Stored data entries:
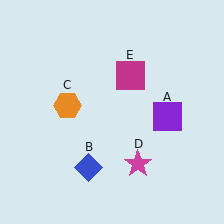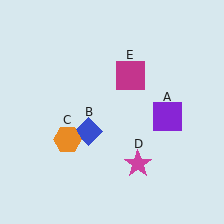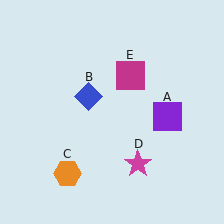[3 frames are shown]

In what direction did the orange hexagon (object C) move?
The orange hexagon (object C) moved down.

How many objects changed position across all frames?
2 objects changed position: blue diamond (object B), orange hexagon (object C).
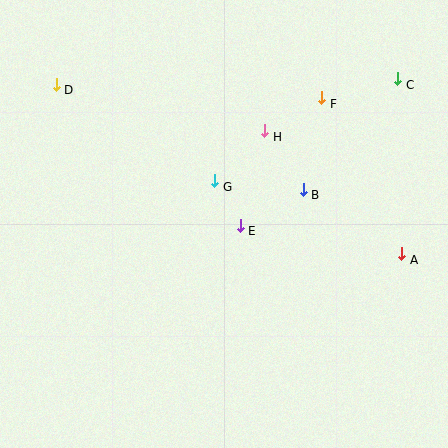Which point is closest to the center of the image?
Point E at (240, 231) is closest to the center.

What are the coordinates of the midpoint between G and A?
The midpoint between G and A is at (308, 223).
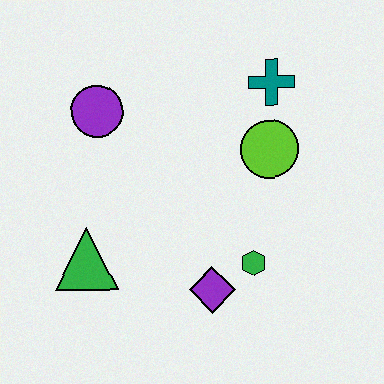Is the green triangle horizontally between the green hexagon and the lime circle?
No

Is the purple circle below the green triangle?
No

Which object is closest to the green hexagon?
The purple diamond is closest to the green hexagon.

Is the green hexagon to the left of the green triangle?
No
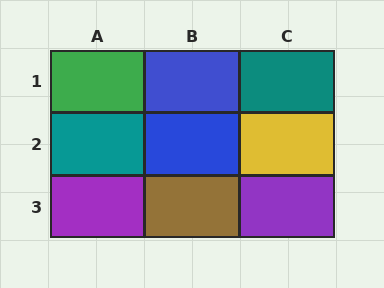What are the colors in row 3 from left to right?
Purple, brown, purple.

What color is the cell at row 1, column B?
Blue.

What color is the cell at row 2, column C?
Yellow.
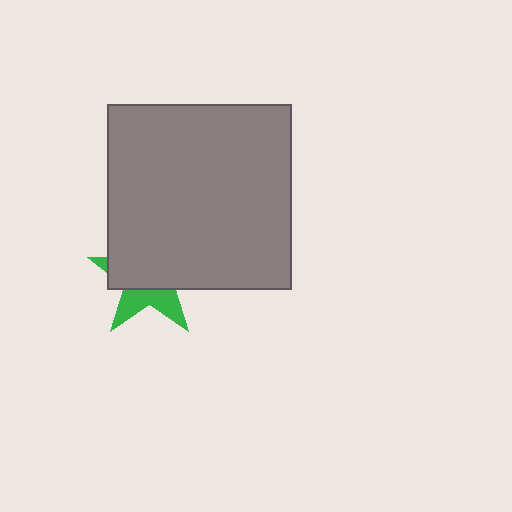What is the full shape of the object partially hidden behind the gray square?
The partially hidden object is a green star.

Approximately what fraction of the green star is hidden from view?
Roughly 64% of the green star is hidden behind the gray square.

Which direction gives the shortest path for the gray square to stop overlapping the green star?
Moving up gives the shortest separation.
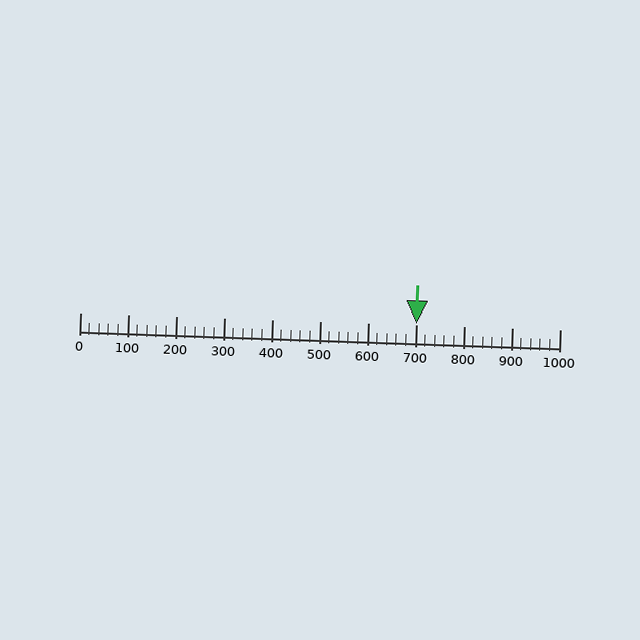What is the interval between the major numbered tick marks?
The major tick marks are spaced 100 units apart.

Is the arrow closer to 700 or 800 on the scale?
The arrow is closer to 700.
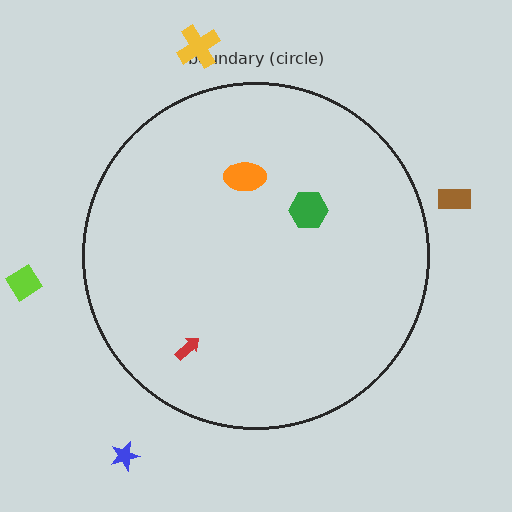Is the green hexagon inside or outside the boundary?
Inside.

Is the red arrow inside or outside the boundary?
Inside.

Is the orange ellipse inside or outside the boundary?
Inside.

### [PROBLEM DESCRIPTION]
Pictures are excluded; copy all other data exactly as shown.

### [TASK OUTPUT]
[3 frames are shown]

In what direction did the orange hexagon (object C) move?
The orange hexagon (object C) moved down.

How many objects changed position across all frames?
2 objects changed position: blue diamond (object B), orange hexagon (object C).
Which point is closest to the center of the image?
Point E at (240, 231) is closest to the center.

What are the coordinates of the midpoint between G and A?
The midpoint between G and A is at (308, 223).
Is the green triangle horizontally between the green hexagon and the lime circle?
No

Is the purple circle below the green triangle?
No

Which object is closest to the green hexagon?
The purple diamond is closest to the green hexagon.

Is the green hexagon to the left of the green triangle?
No
What are the colors in row 3 from left to right?
Purple, brown, purple.

What color is the cell at row 1, column B?
Blue.

What color is the cell at row 2, column C?
Yellow.
What is the full shape of the object partially hidden behind the gray square?
The partially hidden object is a green star.

Approximately what fraction of the green star is hidden from view?
Roughly 64% of the green star is hidden behind the gray square.

Which direction gives the shortest path for the gray square to stop overlapping the green star?
Moving up gives the shortest separation.
What is the interval between the major numbered tick marks?
The major tick marks are spaced 100 units apart.

Is the arrow closer to 700 or 800 on the scale?
The arrow is closer to 700.
Is the green hexagon inside or outside the boundary?
Inside.

Is the red arrow inside or outside the boundary?
Inside.

Is the orange ellipse inside or outside the boundary?
Inside.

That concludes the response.